* AIM OF THE EXERCISE
Return every record below exactly as written, but leave out the pictures.
**** MATERIAL SUPPLIED
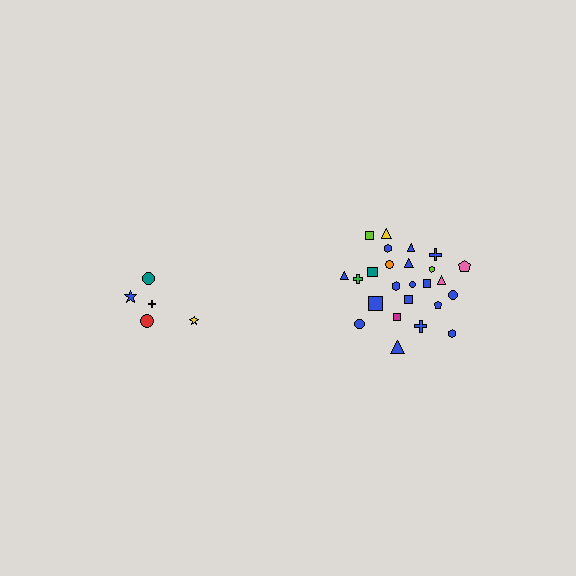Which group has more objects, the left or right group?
The right group.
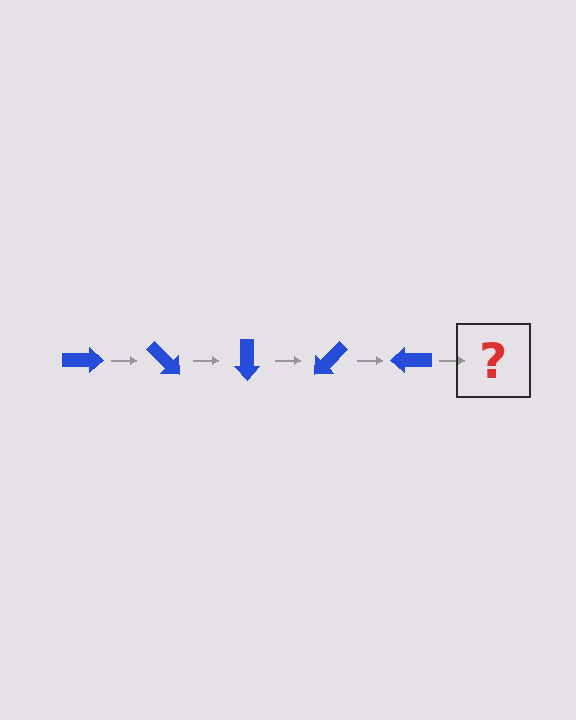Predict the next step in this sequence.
The next step is a blue arrow rotated 225 degrees clockwise.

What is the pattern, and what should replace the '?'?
The pattern is that the arrow rotates 45 degrees clockwise each step. The '?' should be a blue arrow rotated 225 degrees clockwise.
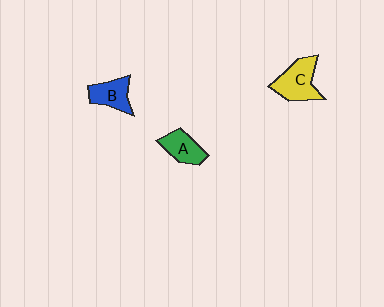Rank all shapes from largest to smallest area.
From largest to smallest: C (yellow), B (blue), A (green).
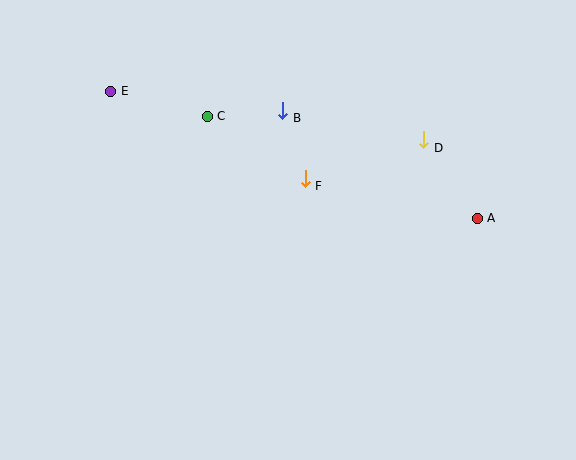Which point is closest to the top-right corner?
Point D is closest to the top-right corner.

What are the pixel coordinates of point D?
Point D is at (424, 148).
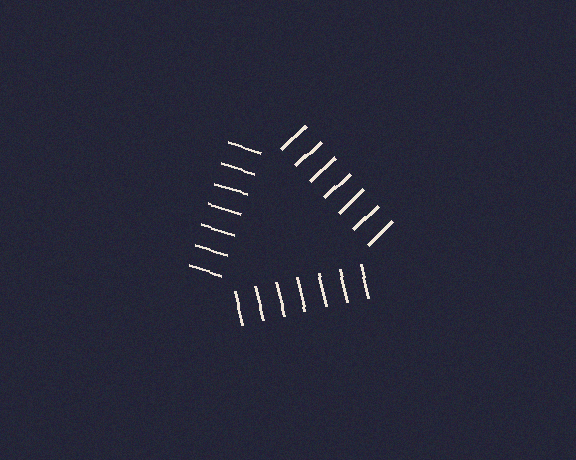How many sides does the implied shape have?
3 sides — the line-ends trace a triangle.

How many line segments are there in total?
21 — 7 along each of the 3 edges.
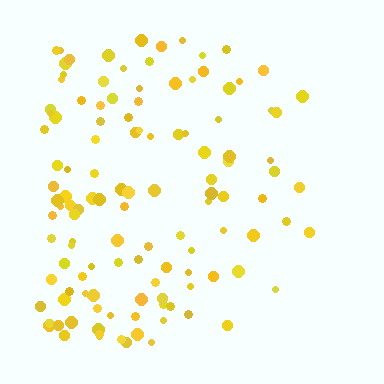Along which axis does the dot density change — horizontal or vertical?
Horizontal.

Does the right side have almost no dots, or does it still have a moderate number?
Still a moderate number, just noticeably fewer than the left.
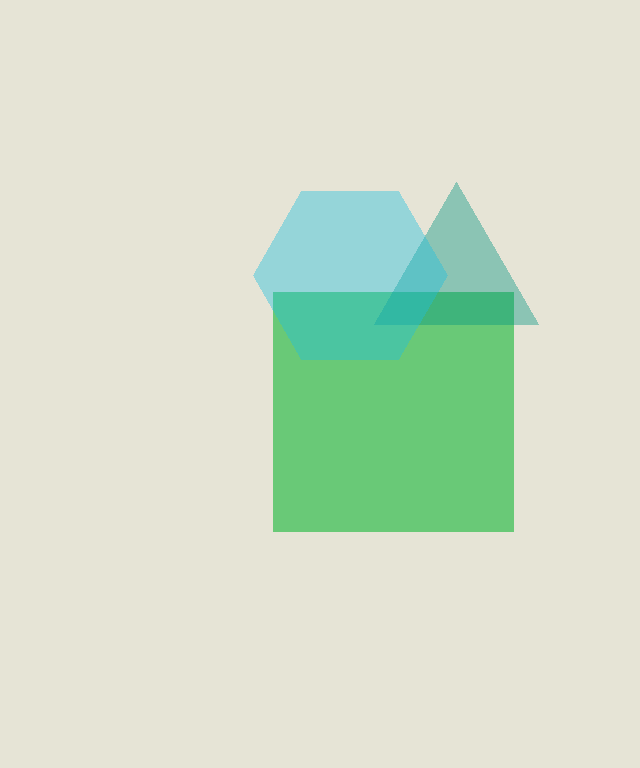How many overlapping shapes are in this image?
There are 3 overlapping shapes in the image.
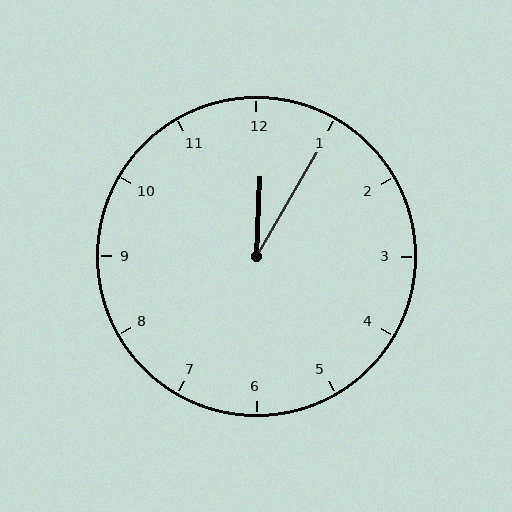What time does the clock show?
12:05.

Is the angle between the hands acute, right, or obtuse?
It is acute.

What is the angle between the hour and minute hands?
Approximately 28 degrees.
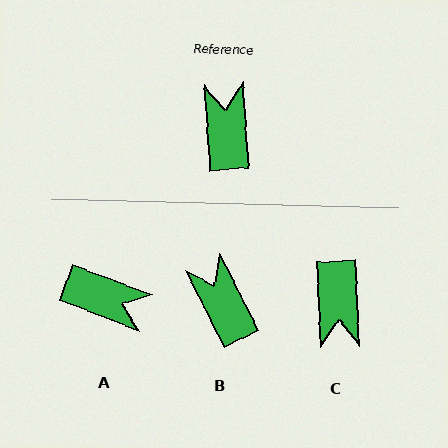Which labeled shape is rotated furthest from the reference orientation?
C, about 179 degrees away.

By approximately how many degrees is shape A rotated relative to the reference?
Approximately 114 degrees clockwise.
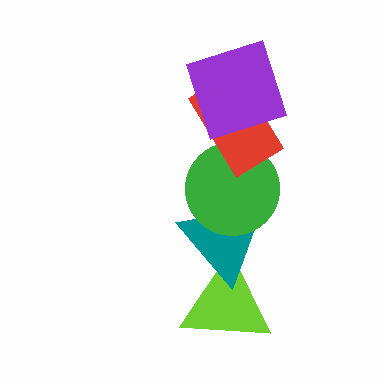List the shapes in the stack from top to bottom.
From top to bottom: the purple square, the red rectangle, the green circle, the teal triangle, the lime triangle.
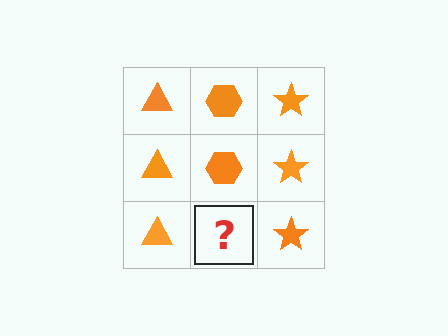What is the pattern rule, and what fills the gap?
The rule is that each column has a consistent shape. The gap should be filled with an orange hexagon.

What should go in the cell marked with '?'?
The missing cell should contain an orange hexagon.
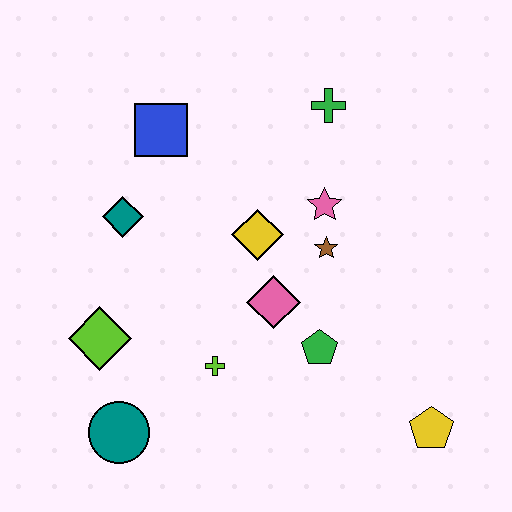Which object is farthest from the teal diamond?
The yellow pentagon is farthest from the teal diamond.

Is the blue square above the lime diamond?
Yes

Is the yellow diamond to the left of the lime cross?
No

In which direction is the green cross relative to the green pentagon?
The green cross is above the green pentagon.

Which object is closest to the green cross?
The pink star is closest to the green cross.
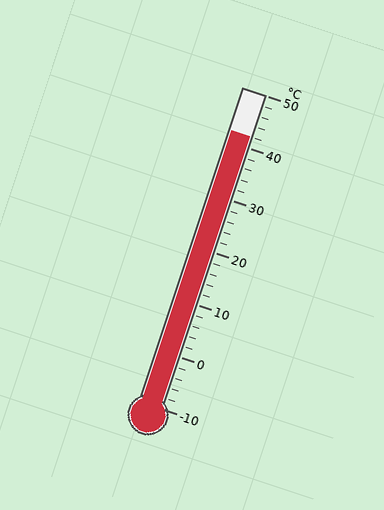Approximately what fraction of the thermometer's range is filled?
The thermometer is filled to approximately 85% of its range.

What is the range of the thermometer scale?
The thermometer scale ranges from -10°C to 50°C.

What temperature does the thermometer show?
The thermometer shows approximately 42°C.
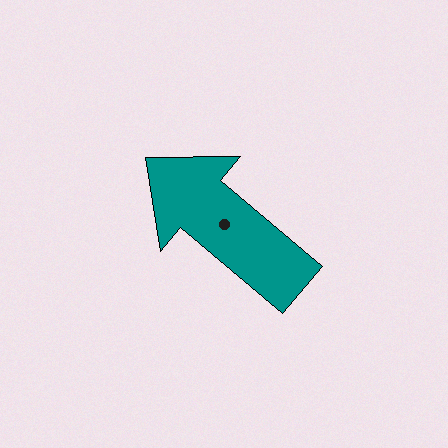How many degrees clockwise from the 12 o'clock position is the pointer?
Approximately 310 degrees.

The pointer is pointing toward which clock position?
Roughly 10 o'clock.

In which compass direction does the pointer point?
Northwest.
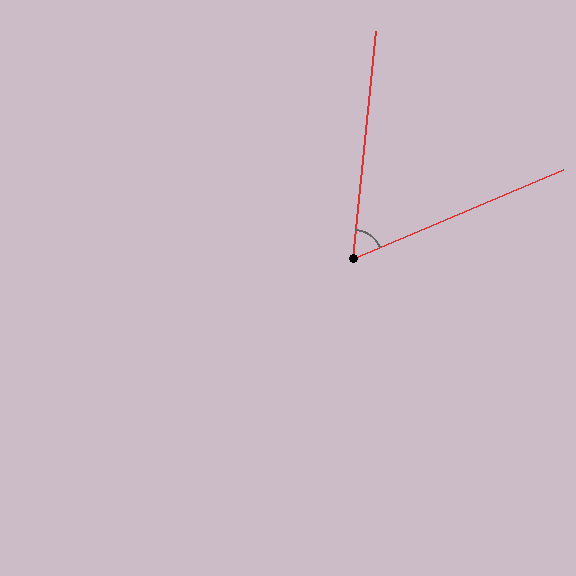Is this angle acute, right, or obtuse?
It is acute.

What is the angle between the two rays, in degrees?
Approximately 61 degrees.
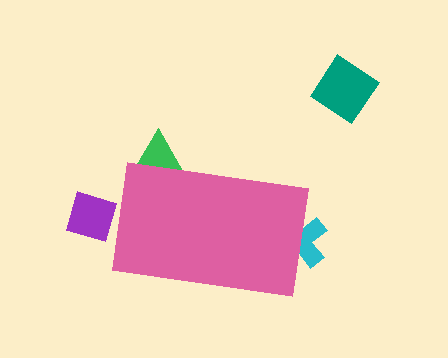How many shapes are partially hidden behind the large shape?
2 shapes are partially hidden.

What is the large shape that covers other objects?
********
* RESULT OF THIS EXERCISE
Which group has more objects, the left or right group?
The right group.
Predict the next step in this sequence.
The next step is a blue arrow rotated 225 degrees clockwise.

What is the pattern, and what should replace the '?'?
The pattern is that the arrow rotates 45 degrees clockwise each step. The '?' should be a blue arrow rotated 225 degrees clockwise.
Rank all shapes from largest to smallest area.
From largest to smallest: C (yellow), B (blue), A (green).
Which point is closest to the top-right corner?
Point D is closest to the top-right corner.

What are the pixel coordinates of point D?
Point D is at (424, 148).
How many sides does the implied shape have?
3 sides — the line-ends trace a triangle.

How many line segments are there in total?
21 — 7 along each of the 3 edges.
Along which axis does the dot density change — horizontal or vertical?
Horizontal.

Does the right side have almost no dots, or does it still have a moderate number?
Still a moderate number, just noticeably fewer than the left.
How many overlapping shapes are in this image?
There are 3 overlapping shapes in the image.
What time does the clock show?
12:05.

Is the angle between the hands acute, right, or obtuse?
It is acute.

What is the angle between the hour and minute hands?
Approximately 28 degrees.
Which labeled shape is rotated furthest from the reference orientation?
C, about 179 degrees away.

By approximately how many degrees is shape A rotated relative to the reference?
Approximately 114 degrees clockwise.
List the shapes in the stack from top to bottom.
From top to bottom: the purple square, the red rectangle, the green circle, the teal triangle, the lime triangle.
What is the pattern rule, and what fills the gap?
The rule is that each column has a consistent shape. The gap should be filled with an orange hexagon.

What should go in the cell marked with '?'?
The missing cell should contain an orange hexagon.
Which object is farthest from the teal diamond?
The yellow pentagon is farthest from the teal diamond.

Is the blue square above the lime diamond?
Yes

Is the yellow diamond to the left of the lime cross?
No

In which direction is the green cross relative to the green pentagon?
The green cross is above the green pentagon.

Which object is closest to the green cross?
The pink star is closest to the green cross.
Approximately what fraction of the thermometer's range is filled?
The thermometer is filled to approximately 85% of its range.

What is the range of the thermometer scale?
The thermometer scale ranges from -10°C to 50°C.

What temperature does the thermometer show?
The thermometer shows approximately 42°C.
How many degrees clockwise from the 12 o'clock position is the pointer?
Approximately 310 degrees.

The pointer is pointing toward which clock position?
Roughly 10 o'clock.

In which compass direction does the pointer point?
Northwest.
Is this angle acute, right, or obtuse?
It is acute.

What is the angle between the two rays, in degrees?
Approximately 61 degrees.
How many shapes are partially hidden behind the large shape?
2 shapes are partially hidden.

What is the large shape that covers other objects?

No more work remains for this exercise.